DATA SHOWN:
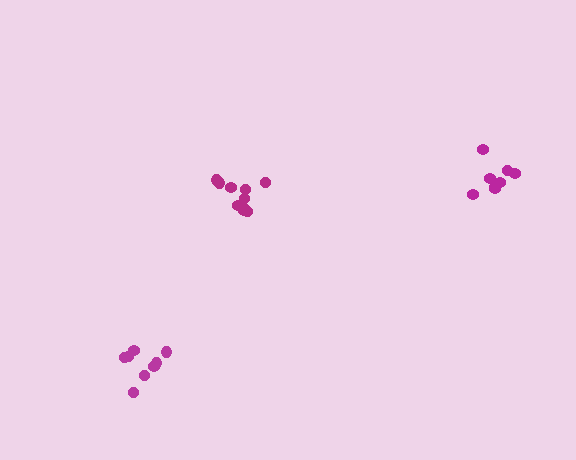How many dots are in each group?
Group 1: 10 dots, Group 2: 8 dots, Group 3: 8 dots (26 total).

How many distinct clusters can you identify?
There are 3 distinct clusters.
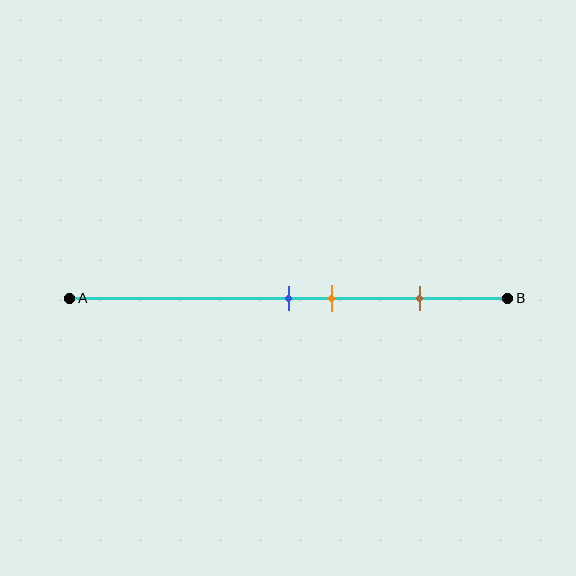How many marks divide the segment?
There are 3 marks dividing the segment.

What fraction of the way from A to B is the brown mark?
The brown mark is approximately 80% (0.8) of the way from A to B.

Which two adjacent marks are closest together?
The blue and orange marks are the closest adjacent pair.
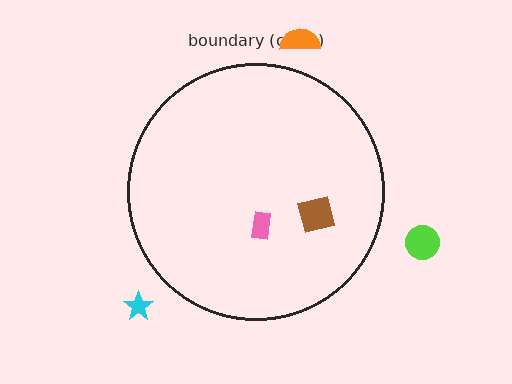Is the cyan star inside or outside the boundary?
Outside.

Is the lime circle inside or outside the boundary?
Outside.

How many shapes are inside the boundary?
2 inside, 3 outside.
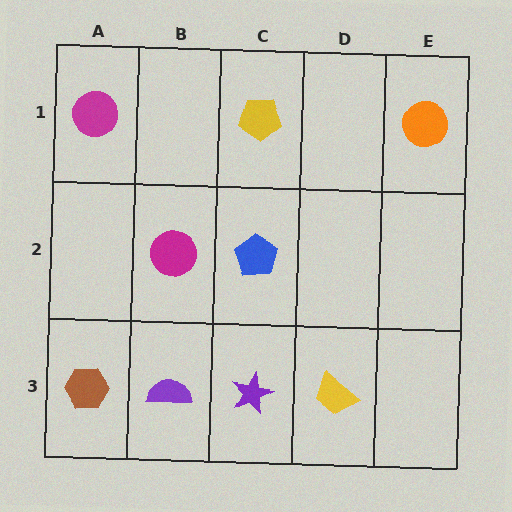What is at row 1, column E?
An orange circle.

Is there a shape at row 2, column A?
No, that cell is empty.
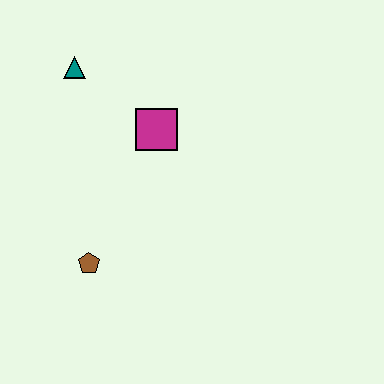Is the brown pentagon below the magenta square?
Yes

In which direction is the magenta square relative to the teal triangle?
The magenta square is to the right of the teal triangle.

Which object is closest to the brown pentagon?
The magenta square is closest to the brown pentagon.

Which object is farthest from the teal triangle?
The brown pentagon is farthest from the teal triangle.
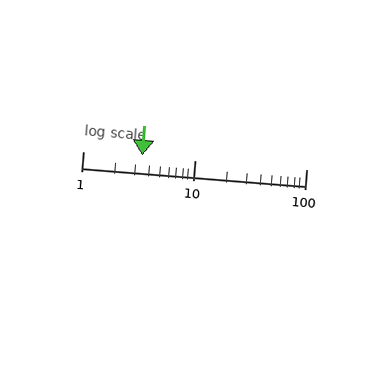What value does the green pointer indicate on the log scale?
The pointer indicates approximately 3.4.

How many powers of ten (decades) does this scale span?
The scale spans 2 decades, from 1 to 100.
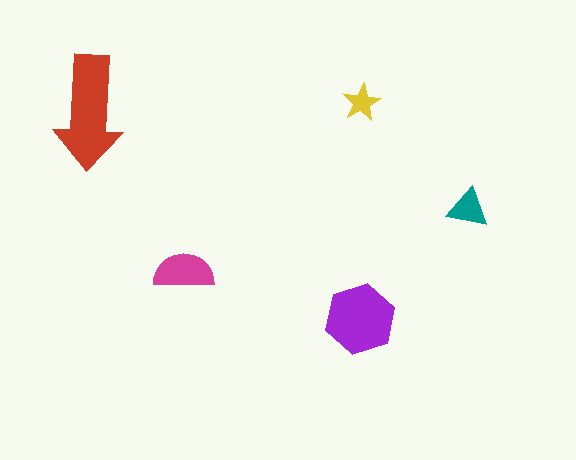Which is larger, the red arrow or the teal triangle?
The red arrow.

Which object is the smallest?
The yellow star.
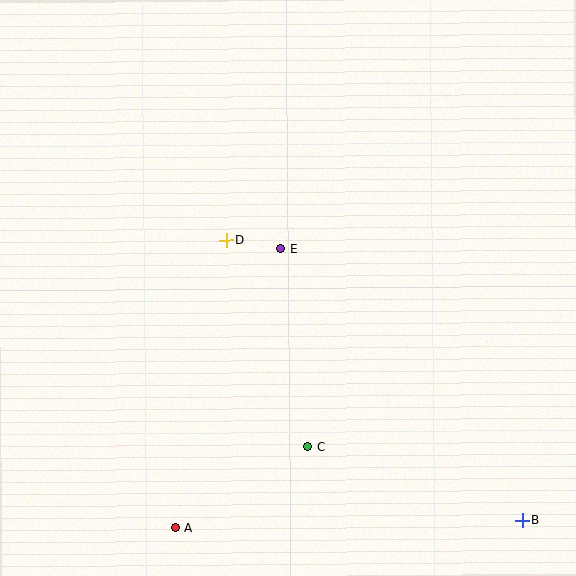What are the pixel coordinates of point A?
Point A is at (176, 528).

DIRECTIONS FOR THIS TASK: Leave out each picture and extract the lines from the one containing "How many shapes are inside the boundary?" through the end of the records above, inclusive, exactly as they stand.

CORRECT RESULT:
How many shapes are inside the boundary?
2 inside, 3 outside.
What is at row 1, column E?
An orange circle.

Is there a shape at row 2, column A?
No, that cell is empty.
Is the brown pentagon below the magenta square?
Yes

In which direction is the magenta square relative to the teal triangle?
The magenta square is to the right of the teal triangle.

Which object is closest to the brown pentagon?
The magenta square is closest to the brown pentagon.

Which object is farthest from the teal triangle?
The brown pentagon is farthest from the teal triangle.
What value does the green pointer indicate on the log scale?
The pointer indicates approximately 3.4.

How many powers of ten (decades) does this scale span?
The scale spans 2 decades, from 1 to 100.
Which is larger, the red arrow or the teal triangle?
The red arrow.

Which object is the smallest?
The yellow star.
What are the pixel coordinates of point A?
Point A is at (176, 528).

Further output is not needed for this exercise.